§ TASK BRIEF:
Your task is to retype the lines between the line with "What temperature does the thermometer show?" and the line with "In which direction", inclusive. Copy no pictures and no other lines.

§ DATA SHOWN:
-*-

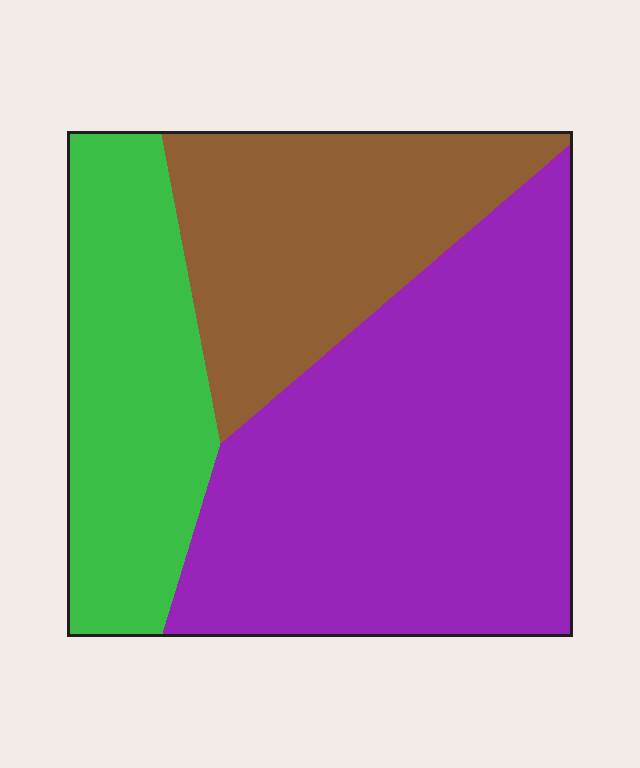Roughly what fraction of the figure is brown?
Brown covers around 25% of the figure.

-*-

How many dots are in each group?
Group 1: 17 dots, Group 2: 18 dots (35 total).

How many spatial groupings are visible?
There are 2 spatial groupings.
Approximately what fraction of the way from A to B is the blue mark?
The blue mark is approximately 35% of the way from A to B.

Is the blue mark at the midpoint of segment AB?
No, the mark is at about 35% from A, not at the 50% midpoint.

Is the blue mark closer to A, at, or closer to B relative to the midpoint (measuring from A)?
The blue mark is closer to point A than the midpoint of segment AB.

-*-

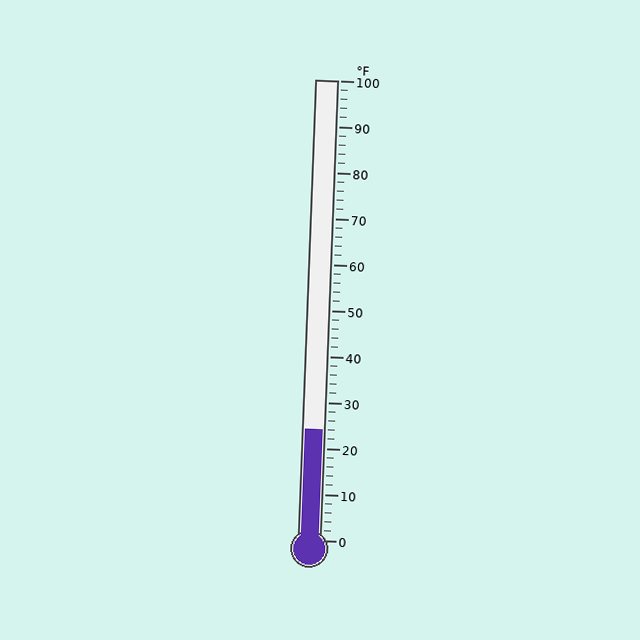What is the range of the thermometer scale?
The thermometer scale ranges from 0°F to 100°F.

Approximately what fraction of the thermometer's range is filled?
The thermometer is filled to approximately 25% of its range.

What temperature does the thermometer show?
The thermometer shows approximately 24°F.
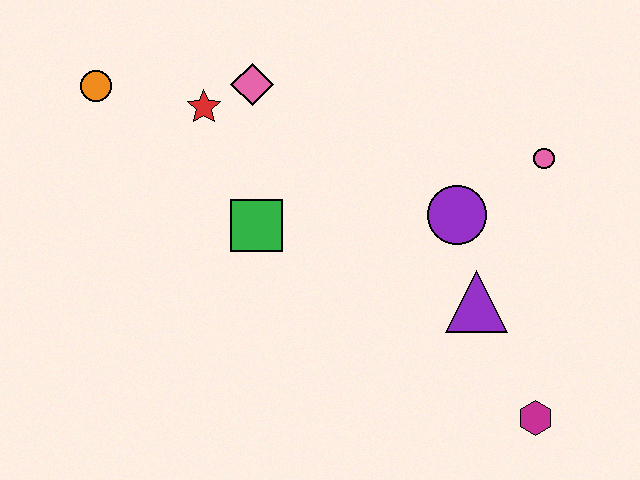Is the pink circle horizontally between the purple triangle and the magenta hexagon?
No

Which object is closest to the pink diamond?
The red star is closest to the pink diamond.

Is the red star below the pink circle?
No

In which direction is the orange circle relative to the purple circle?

-*-

§ FINISHED EXERCISE:
What temperature does the thermometer show?
The thermometer shows approximately 24°F.
Is the pink circle horizontally between the purple triangle and the magenta hexagon?
No

Which object is closest to the pink diamond?
The red star is closest to the pink diamond.

Is the red star below the pink circle?
No

In which direction is the orange circle relative to the purple circle?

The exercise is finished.